__Task to carry out__.
Copy each of the entries below faithfully, setting aside any pictures.

__Excerpted records__.

[start]

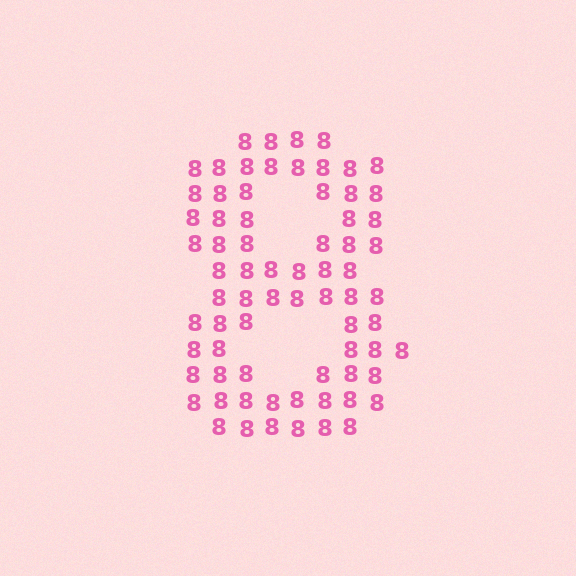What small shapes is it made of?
It is made of small digit 8's.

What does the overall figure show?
The overall figure shows the digit 8.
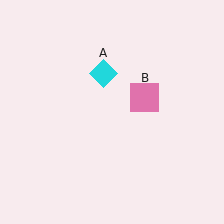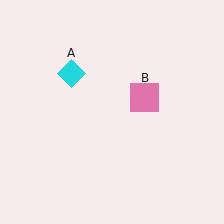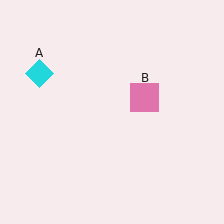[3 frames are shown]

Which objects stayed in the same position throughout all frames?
Pink square (object B) remained stationary.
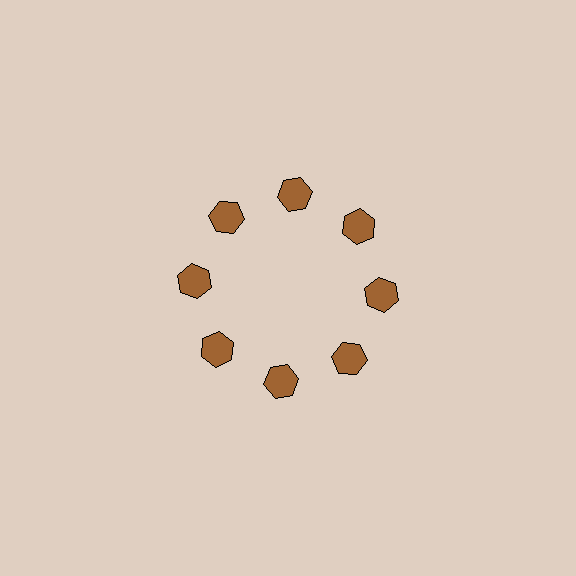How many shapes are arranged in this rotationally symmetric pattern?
There are 8 shapes, arranged in 8 groups of 1.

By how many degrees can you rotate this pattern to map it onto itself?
The pattern maps onto itself every 45 degrees of rotation.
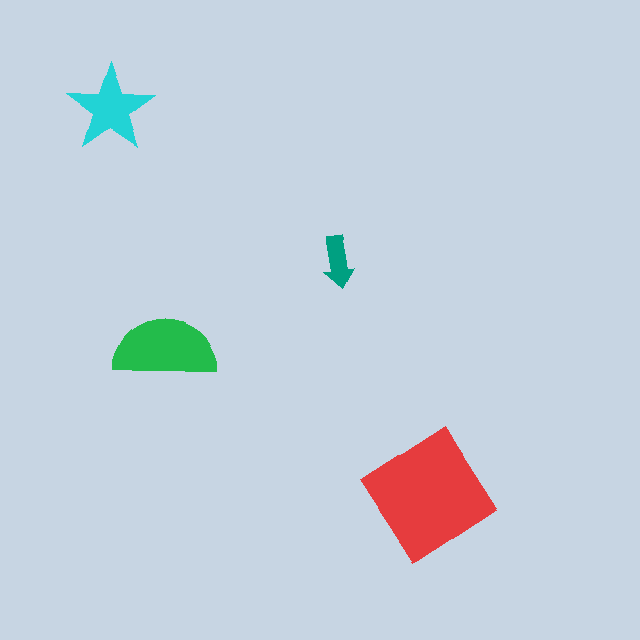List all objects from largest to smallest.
The red diamond, the green semicircle, the cyan star, the teal arrow.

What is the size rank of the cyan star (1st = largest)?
3rd.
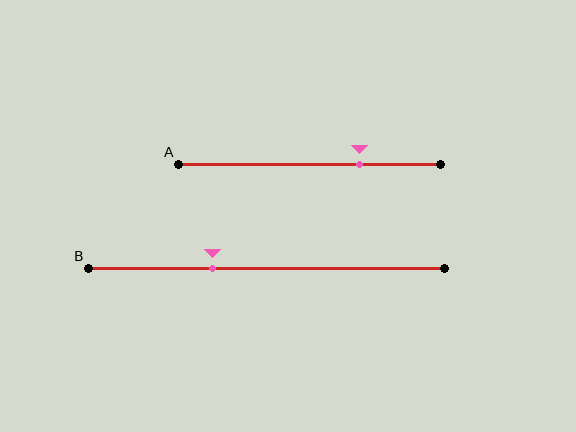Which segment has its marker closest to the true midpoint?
Segment B has its marker closest to the true midpoint.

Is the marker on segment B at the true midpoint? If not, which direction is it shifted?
No, the marker on segment B is shifted to the left by about 15% of the segment length.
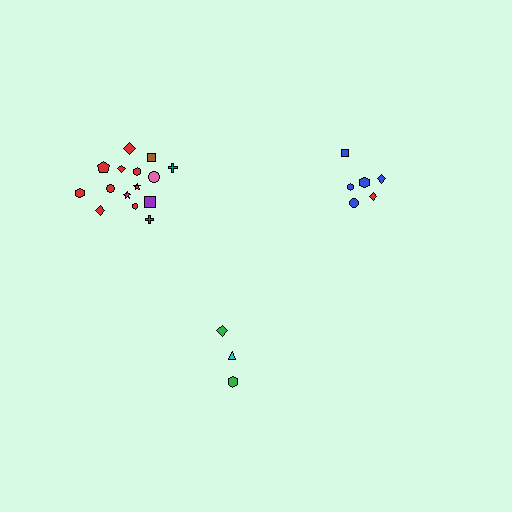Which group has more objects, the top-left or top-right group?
The top-left group.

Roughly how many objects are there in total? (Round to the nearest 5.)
Roughly 25 objects in total.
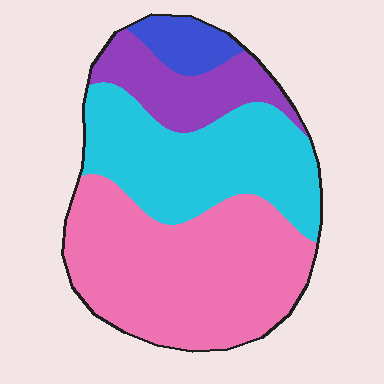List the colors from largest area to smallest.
From largest to smallest: pink, cyan, purple, blue.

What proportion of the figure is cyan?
Cyan takes up about one third (1/3) of the figure.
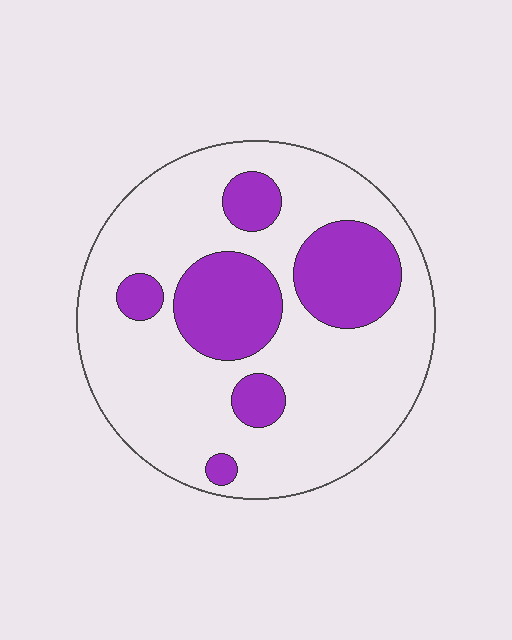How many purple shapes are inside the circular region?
6.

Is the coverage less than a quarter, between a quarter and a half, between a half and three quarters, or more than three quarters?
Between a quarter and a half.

[end]

__Output for this exercise__.
What small shapes is it made of?
It is made of small digit 8's.

What does the overall figure show?
The overall figure shows the digit 8.
[3 frames are shown]

Which objects stayed in the same position throughout all frames?
Pink square (object B) remained stationary.
How many shapes are arranged in this rotationally symmetric pattern?
There are 8 shapes, arranged in 8 groups of 1.

By how many degrees can you rotate this pattern to map it onto itself?
The pattern maps onto itself every 45 degrees of rotation.
List all objects from largest to smallest.
The red diamond, the green semicircle, the cyan star, the teal arrow.

What is the size rank of the cyan star (1st = largest)?
3rd.
Which segment has its marker closest to the true midpoint?
Segment B has its marker closest to the true midpoint.

Is the marker on segment B at the true midpoint? If not, which direction is it shifted?
No, the marker on segment B is shifted to the left by about 15% of the segment length.
Which group has more objects, the top-left or top-right group?
The top-left group.

Roughly how many objects are there in total? (Round to the nearest 5.)
Roughly 25 objects in total.
List the colors from largest area to smallest.
From largest to smallest: pink, cyan, purple, blue.

What proportion of the figure is cyan?
Cyan takes up about one third (1/3) of the figure.
How many purple shapes are inside the circular region?
6.

Is the coverage less than a quarter, between a quarter and a half, between a half and three quarters, or more than three quarters?
Between a quarter and a half.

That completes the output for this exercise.